Task description »
Locate every line below that contains the word "frames" and copy it.

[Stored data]

***

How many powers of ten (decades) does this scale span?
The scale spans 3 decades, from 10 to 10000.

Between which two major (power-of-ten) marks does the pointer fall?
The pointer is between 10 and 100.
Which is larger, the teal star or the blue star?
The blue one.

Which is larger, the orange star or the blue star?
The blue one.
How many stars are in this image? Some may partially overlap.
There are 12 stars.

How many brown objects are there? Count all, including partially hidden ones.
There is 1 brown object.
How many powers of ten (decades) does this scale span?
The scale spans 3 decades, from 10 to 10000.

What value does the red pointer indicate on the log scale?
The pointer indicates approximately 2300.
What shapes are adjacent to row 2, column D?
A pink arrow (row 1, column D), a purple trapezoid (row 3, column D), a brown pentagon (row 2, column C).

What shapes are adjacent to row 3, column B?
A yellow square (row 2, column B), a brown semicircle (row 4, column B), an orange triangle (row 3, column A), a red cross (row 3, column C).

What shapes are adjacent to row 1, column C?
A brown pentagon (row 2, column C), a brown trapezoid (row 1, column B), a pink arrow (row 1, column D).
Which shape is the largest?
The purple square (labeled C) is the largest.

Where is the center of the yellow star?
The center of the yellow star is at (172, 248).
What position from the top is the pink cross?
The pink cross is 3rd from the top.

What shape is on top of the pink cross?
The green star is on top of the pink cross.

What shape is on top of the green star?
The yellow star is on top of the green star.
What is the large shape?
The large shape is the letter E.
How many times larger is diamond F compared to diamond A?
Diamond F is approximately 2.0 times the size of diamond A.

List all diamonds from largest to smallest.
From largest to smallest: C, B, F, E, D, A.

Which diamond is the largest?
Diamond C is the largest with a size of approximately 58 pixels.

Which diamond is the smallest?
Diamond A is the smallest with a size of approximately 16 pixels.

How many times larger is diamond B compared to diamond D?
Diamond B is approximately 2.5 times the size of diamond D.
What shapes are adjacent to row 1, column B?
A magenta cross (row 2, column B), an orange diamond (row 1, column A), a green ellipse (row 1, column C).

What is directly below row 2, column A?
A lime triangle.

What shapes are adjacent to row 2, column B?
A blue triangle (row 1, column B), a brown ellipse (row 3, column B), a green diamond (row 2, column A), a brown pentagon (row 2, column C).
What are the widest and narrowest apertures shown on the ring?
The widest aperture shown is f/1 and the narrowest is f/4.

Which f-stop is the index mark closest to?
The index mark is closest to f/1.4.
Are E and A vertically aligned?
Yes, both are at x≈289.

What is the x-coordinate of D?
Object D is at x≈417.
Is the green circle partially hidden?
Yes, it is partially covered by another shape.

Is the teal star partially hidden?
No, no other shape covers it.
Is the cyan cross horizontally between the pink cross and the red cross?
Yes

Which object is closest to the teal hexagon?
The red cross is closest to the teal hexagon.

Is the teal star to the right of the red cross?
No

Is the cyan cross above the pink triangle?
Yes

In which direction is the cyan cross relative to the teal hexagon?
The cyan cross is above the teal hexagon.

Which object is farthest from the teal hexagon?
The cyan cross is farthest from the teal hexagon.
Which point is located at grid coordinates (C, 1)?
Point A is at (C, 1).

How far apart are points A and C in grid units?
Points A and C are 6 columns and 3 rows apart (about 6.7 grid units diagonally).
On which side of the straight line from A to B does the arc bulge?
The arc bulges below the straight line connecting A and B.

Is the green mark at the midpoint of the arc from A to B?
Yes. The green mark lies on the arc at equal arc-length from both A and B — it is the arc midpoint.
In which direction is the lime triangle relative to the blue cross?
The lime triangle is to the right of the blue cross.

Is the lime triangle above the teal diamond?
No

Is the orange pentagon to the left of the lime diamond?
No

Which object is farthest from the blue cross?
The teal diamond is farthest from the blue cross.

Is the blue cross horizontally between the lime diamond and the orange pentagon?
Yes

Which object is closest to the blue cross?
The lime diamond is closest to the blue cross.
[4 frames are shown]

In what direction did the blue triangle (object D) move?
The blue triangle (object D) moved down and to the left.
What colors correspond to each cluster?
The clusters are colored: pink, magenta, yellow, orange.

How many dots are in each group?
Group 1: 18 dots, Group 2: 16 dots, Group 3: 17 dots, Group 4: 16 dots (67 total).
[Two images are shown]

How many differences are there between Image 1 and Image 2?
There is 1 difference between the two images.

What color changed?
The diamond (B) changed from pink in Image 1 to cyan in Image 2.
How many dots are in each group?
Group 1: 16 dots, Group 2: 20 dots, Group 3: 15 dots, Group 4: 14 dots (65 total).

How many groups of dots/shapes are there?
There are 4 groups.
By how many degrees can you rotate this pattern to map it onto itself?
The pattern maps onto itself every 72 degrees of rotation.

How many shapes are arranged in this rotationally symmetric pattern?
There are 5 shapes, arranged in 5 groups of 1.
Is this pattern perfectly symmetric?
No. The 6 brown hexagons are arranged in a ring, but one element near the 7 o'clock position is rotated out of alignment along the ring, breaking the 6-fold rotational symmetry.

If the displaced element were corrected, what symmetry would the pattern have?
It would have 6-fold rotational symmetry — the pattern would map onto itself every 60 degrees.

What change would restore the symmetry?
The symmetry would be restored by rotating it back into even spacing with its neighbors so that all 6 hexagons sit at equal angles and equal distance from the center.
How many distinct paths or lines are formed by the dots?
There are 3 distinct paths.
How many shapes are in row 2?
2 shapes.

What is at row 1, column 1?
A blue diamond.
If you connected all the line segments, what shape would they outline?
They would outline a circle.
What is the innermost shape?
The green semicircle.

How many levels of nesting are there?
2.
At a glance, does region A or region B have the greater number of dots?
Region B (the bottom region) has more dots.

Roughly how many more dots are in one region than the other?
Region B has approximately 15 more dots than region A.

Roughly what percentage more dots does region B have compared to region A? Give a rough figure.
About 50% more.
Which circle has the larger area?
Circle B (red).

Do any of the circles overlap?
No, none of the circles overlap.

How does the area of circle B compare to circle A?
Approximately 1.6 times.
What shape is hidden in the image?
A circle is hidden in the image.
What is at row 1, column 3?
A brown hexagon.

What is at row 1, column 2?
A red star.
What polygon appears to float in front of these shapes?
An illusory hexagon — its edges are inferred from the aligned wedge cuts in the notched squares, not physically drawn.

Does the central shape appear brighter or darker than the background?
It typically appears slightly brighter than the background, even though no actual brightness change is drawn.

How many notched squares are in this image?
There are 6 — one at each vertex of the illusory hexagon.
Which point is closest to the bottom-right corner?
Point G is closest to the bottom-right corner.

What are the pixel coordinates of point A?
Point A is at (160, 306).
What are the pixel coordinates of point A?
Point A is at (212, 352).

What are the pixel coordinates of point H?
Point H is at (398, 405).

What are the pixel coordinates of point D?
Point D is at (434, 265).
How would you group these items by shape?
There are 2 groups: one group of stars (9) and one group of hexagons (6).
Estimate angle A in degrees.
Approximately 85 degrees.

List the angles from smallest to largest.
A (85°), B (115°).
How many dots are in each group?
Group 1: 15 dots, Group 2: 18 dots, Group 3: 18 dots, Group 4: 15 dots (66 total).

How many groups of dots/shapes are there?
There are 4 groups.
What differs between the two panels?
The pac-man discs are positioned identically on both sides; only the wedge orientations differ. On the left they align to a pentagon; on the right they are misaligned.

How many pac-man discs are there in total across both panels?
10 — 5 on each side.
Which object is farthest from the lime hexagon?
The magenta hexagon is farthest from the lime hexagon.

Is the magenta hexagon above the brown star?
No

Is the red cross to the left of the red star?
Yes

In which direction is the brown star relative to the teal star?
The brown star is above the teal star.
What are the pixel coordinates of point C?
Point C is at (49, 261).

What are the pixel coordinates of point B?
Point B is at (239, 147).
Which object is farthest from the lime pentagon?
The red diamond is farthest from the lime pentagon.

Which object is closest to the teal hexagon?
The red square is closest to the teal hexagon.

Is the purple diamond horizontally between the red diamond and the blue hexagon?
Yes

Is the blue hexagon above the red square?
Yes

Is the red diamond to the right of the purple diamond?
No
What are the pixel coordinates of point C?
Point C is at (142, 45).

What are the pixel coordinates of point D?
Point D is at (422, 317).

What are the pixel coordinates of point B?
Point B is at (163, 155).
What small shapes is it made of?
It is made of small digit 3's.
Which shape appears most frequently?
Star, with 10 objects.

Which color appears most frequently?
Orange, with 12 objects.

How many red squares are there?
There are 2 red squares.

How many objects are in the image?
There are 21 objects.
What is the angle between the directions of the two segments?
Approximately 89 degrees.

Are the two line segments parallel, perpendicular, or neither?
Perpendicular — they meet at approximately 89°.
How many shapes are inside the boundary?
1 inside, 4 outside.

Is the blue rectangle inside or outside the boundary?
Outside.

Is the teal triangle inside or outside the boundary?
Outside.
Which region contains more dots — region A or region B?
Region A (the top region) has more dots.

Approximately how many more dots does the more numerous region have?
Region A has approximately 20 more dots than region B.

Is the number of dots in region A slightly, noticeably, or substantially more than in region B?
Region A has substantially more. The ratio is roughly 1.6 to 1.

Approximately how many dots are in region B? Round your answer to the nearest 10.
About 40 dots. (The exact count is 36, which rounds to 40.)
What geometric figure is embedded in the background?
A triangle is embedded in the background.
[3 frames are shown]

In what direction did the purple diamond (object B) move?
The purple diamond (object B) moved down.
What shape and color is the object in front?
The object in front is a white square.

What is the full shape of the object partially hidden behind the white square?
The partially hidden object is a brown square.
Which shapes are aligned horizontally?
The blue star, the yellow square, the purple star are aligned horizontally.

***

Exercise output »
[4 frames are shown]
[3 frames are shown]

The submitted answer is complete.